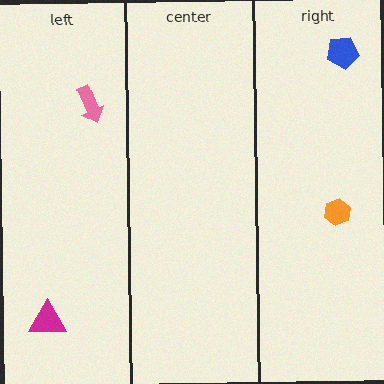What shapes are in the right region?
The orange hexagon, the blue pentagon.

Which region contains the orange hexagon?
The right region.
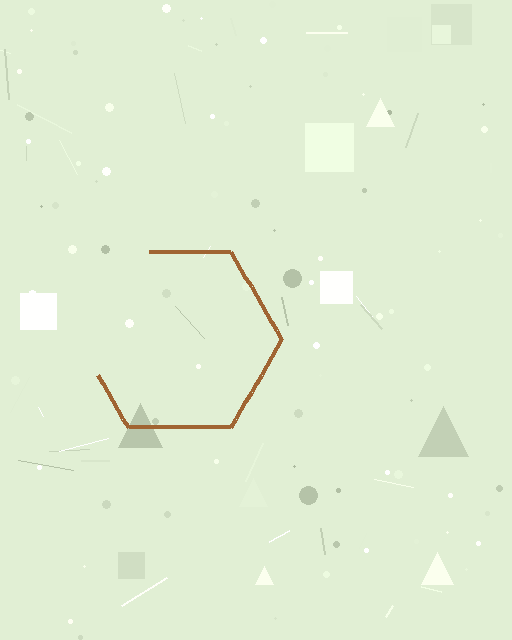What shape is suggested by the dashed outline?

▶ EXERCISE PROMPT
Give every record back exactly as it reads, with no images.

▶ ANSWER
What shapes are in the right region?
The orange hexagon, the blue pentagon.

Which region contains the orange hexagon?
The right region.
What shape is suggested by the dashed outline?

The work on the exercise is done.